* start Material shown *
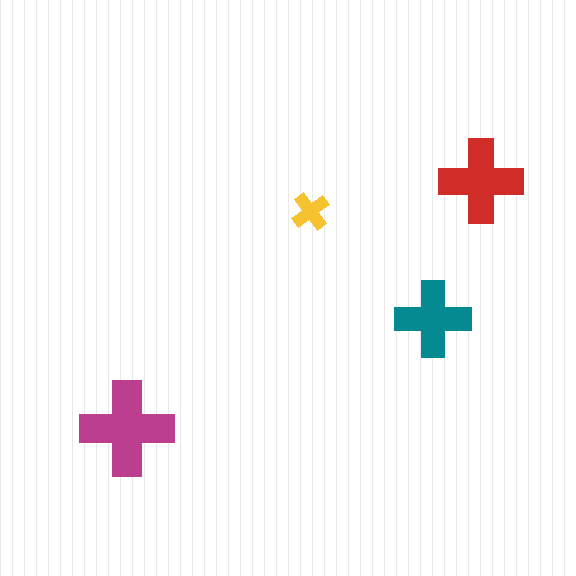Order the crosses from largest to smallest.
the magenta one, the red one, the teal one, the yellow one.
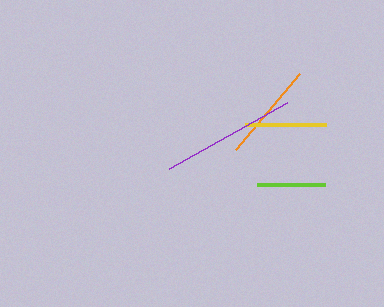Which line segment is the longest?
The purple line is the longest at approximately 135 pixels.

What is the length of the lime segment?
The lime segment is approximately 68 pixels long.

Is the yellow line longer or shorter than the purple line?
The purple line is longer than the yellow line.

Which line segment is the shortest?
The lime line is the shortest at approximately 68 pixels.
* end Material shown *
Print the whole listing above once more, word for word, without its pictures.

Order the crosses from largest to smallest.
the magenta one, the red one, the teal one, the yellow one.
Which line segment is the longest?
The purple line is the longest at approximately 135 pixels.

What is the length of the lime segment?
The lime segment is approximately 68 pixels long.

Is the yellow line longer or shorter than the purple line?
The purple line is longer than the yellow line.

Which line segment is the shortest?
The lime line is the shortest at approximately 68 pixels.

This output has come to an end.